Data entries about shape features:
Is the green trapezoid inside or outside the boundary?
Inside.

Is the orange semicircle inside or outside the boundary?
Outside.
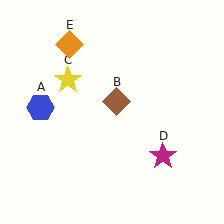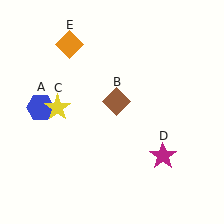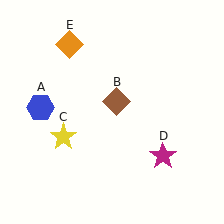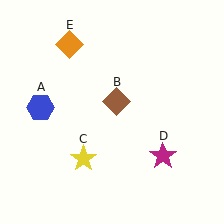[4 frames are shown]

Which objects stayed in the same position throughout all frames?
Blue hexagon (object A) and brown diamond (object B) and magenta star (object D) and orange diamond (object E) remained stationary.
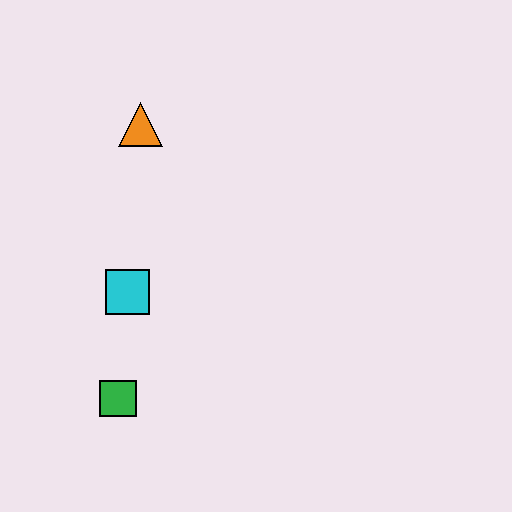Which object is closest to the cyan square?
The green square is closest to the cyan square.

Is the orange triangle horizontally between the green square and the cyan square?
No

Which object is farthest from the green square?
The orange triangle is farthest from the green square.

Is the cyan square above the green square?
Yes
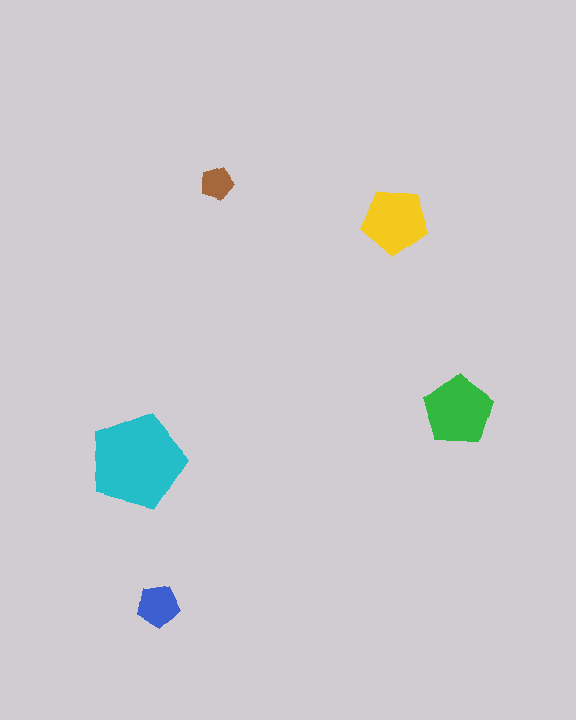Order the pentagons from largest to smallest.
the cyan one, the green one, the yellow one, the blue one, the brown one.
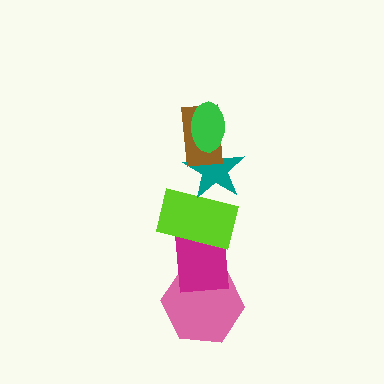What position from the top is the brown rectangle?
The brown rectangle is 2nd from the top.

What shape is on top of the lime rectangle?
The teal star is on top of the lime rectangle.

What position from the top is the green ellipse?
The green ellipse is 1st from the top.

[Task brief] Using the listing above, copy exactly the lines from the one that contains "Order the pentagons from largest to smallest." through its last line, both included, but not the pictures.

[Exercise solution]
Order the pentagons from largest to smallest.
the cyan one, the green one, the yellow one, the blue one, the brown one.
What position from the top is the brown rectangle?
The brown rectangle is 2nd from the top.

What shape is on top of the lime rectangle?
The teal star is on top of the lime rectangle.

What position from the top is the green ellipse?
The green ellipse is 1st from the top.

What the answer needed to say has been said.